Dataset excerpt:
------------------------------------------------

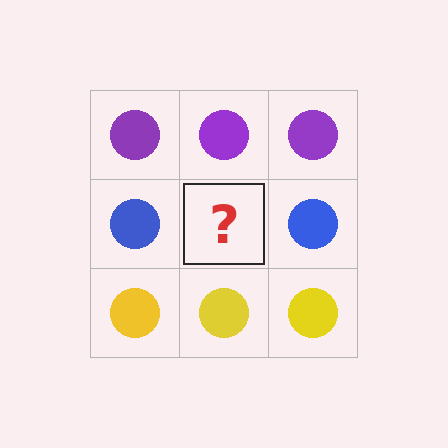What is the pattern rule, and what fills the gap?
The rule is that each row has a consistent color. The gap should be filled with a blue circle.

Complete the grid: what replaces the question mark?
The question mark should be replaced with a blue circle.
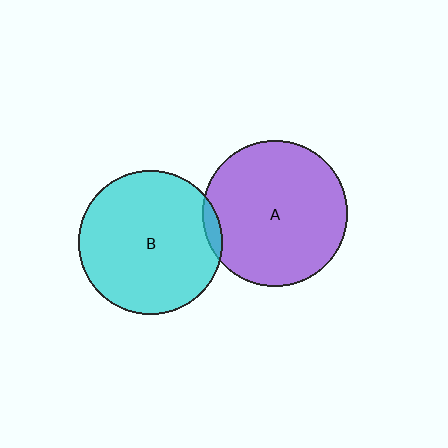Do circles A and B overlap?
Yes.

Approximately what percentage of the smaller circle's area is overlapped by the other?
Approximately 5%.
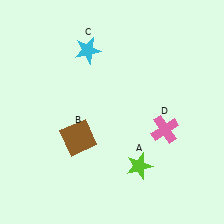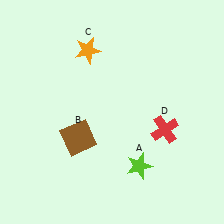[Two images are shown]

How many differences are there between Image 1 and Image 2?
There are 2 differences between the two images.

------------------------------------------------

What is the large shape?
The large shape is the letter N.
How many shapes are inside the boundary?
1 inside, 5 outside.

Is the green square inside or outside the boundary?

------------------------------------------------

Within the material above, transcribe exactly the lines that run from the line holding "What is the large shape?" through the line holding "Is the green".

What is the large shape?
The large shape is the letter N.
How many shapes are inside the boundary?
1 inside, 5 outside.

Is the green square inside or outside the boundary?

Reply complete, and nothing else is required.